[Your instructions] All of the listing below must be repeated word for word. Pictures are the only thing to omit.

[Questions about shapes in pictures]
----------------------------------------
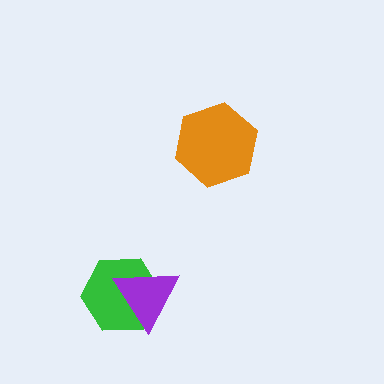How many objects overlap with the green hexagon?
1 object overlaps with the green hexagon.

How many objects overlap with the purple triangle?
1 object overlaps with the purple triangle.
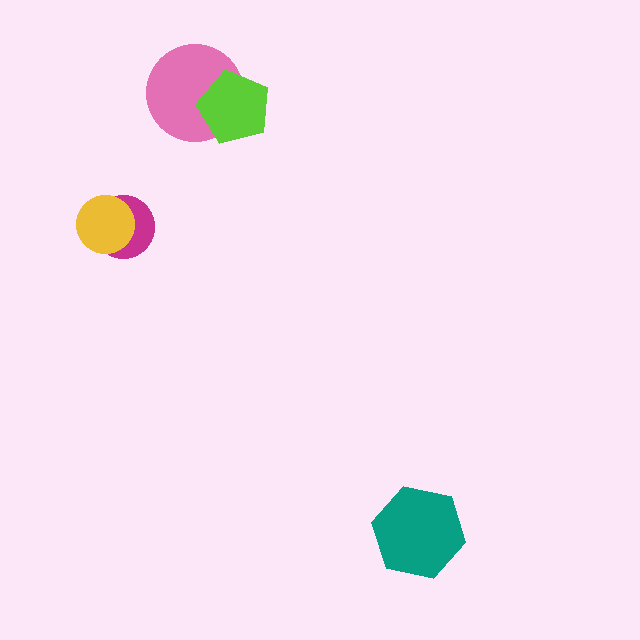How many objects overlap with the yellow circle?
1 object overlaps with the yellow circle.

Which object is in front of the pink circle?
The lime pentagon is in front of the pink circle.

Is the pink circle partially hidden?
Yes, it is partially covered by another shape.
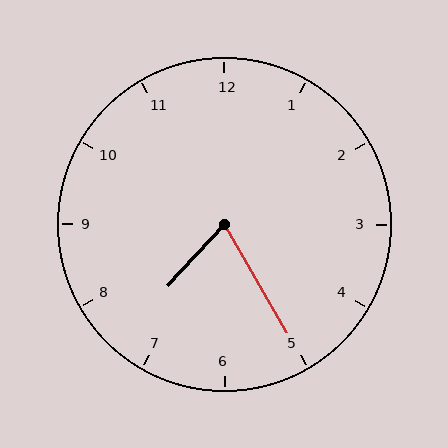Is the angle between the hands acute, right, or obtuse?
It is acute.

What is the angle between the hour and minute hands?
Approximately 72 degrees.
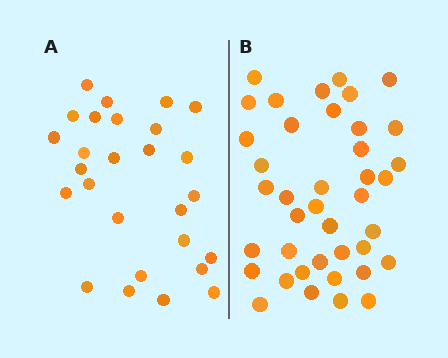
----------------------------------------
[Result below]
How many objects overlap with the green hexagon?
1 object overlaps with the green hexagon.

How many objects overlap with the purple triangle?
1 object overlaps with the purple triangle.
How many objects overlap with the yellow circle?
1 object overlaps with the yellow circle.

Which object is in front of the pink circle?
The lime pentagon is in front of the pink circle.

Is the pink circle partially hidden?
Yes, it is partially covered by another shape.
Is the angle between the hands acute, right, or obtuse?
It is acute.

What is the angle between the hour and minute hands?
Approximately 72 degrees.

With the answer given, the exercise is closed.